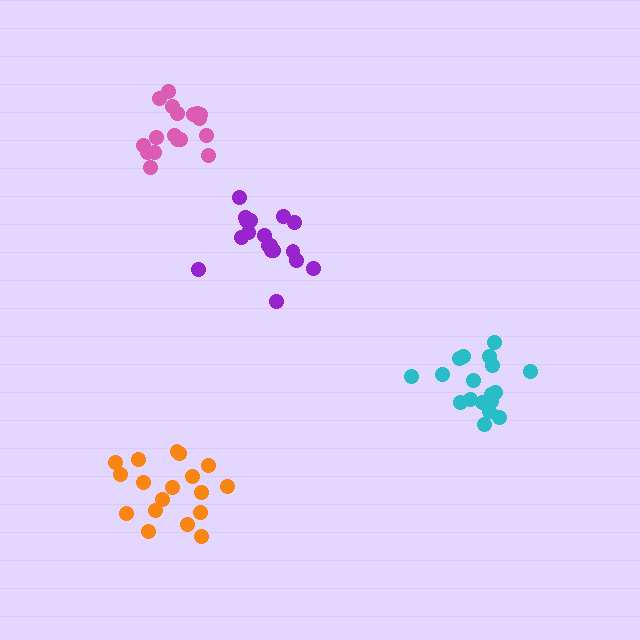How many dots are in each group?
Group 1: 19 dots, Group 2: 18 dots, Group 3: 18 dots, Group 4: 18 dots (73 total).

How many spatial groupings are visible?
There are 4 spatial groupings.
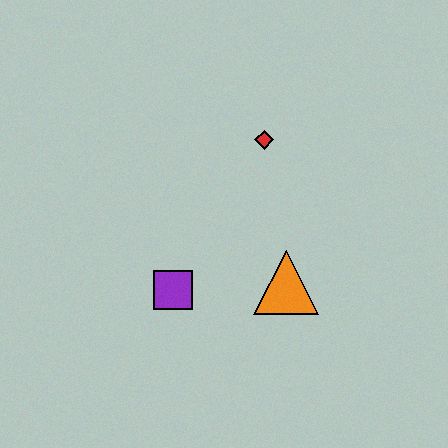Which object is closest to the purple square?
The orange triangle is closest to the purple square.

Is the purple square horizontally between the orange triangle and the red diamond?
No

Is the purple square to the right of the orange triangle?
No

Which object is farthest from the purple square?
The red diamond is farthest from the purple square.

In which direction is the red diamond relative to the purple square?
The red diamond is above the purple square.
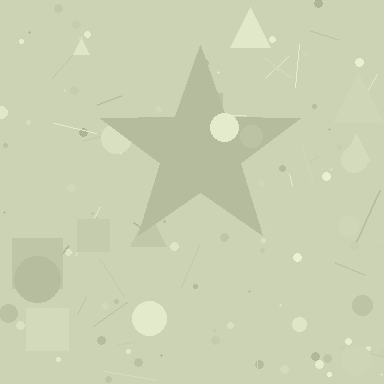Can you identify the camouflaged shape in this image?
The camouflaged shape is a star.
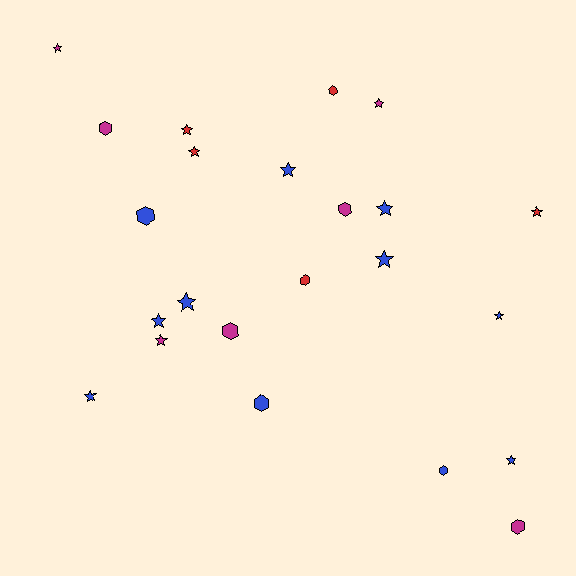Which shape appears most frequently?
Star, with 14 objects.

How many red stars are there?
There are 3 red stars.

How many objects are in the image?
There are 23 objects.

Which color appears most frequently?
Blue, with 11 objects.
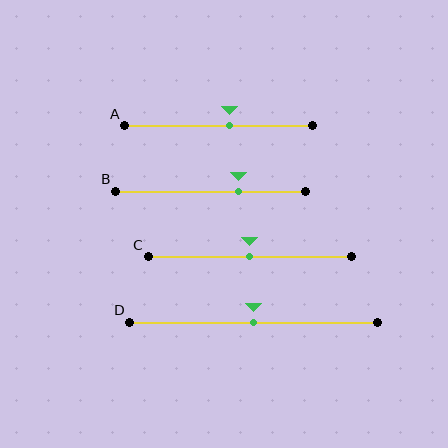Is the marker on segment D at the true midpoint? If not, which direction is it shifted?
Yes, the marker on segment D is at the true midpoint.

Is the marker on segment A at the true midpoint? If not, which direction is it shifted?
No, the marker on segment A is shifted to the right by about 6% of the segment length.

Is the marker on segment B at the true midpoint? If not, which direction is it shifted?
No, the marker on segment B is shifted to the right by about 15% of the segment length.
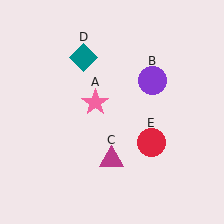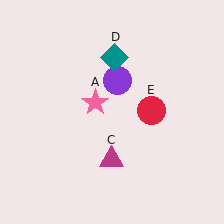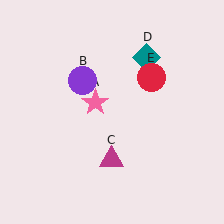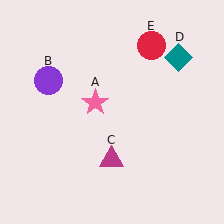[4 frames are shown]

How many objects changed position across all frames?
3 objects changed position: purple circle (object B), teal diamond (object D), red circle (object E).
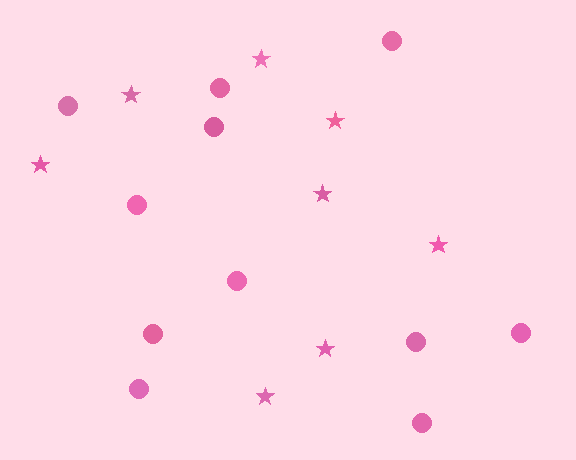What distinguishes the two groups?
There are 2 groups: one group of stars (8) and one group of circles (11).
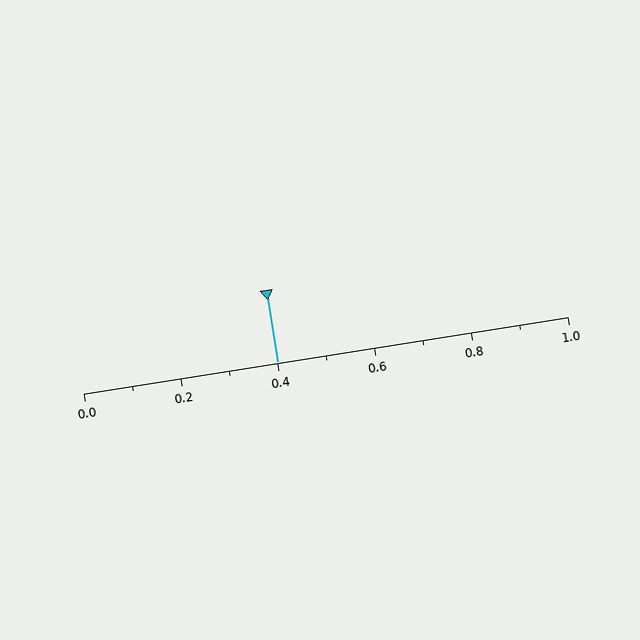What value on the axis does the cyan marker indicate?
The marker indicates approximately 0.4.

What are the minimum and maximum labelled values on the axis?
The axis runs from 0.0 to 1.0.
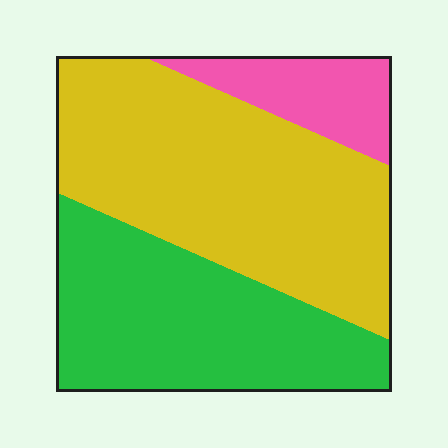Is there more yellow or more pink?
Yellow.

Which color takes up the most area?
Yellow, at roughly 50%.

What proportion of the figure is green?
Green covers around 35% of the figure.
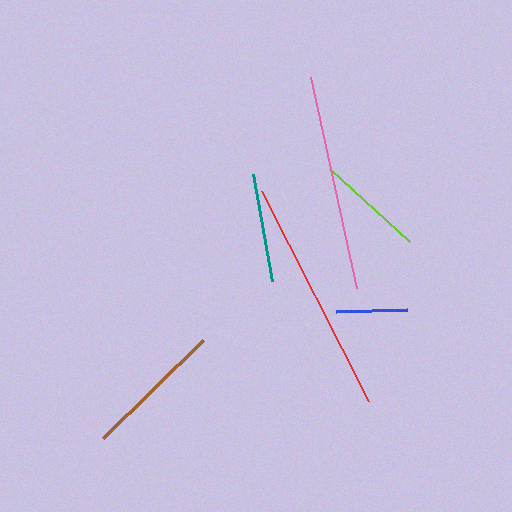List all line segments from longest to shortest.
From longest to shortest: red and pink (about equal), brown, teal and lime (about equal), blue.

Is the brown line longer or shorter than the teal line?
The brown line is longer than the teal line.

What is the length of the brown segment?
The brown segment is approximately 140 pixels long.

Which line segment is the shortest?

YOUR OBJECTIVE: From the line containing "What distinguishes the two groups?" down to the final line of the listing above, write out only those lines exactly as they are, minus the pictures.

EXERCISE OUTPUT:
What distinguishes the two groups?
There are 2 groups: one group of stars (8) and one group of circles (11).
What value on the axis does the cyan marker indicate?
The marker indicates approximately 0.4.

What are the minimum and maximum labelled values on the axis?
The axis runs from 0.0 to 1.0.
Is there more yellow or more pink?
Yellow.

Which color takes up the most area?
Yellow, at roughly 50%.

What proportion of the figure is green?
Green covers around 35% of the figure.
List all line segments from longest to shortest.
From longest to shortest: red and pink (about equal), brown, teal and lime (about equal), blue.

Is the brown line longer or shorter than the teal line?
The brown line is longer than the teal line.

What is the length of the brown segment?
The brown segment is approximately 140 pixels long.

Which line segment is the shortest?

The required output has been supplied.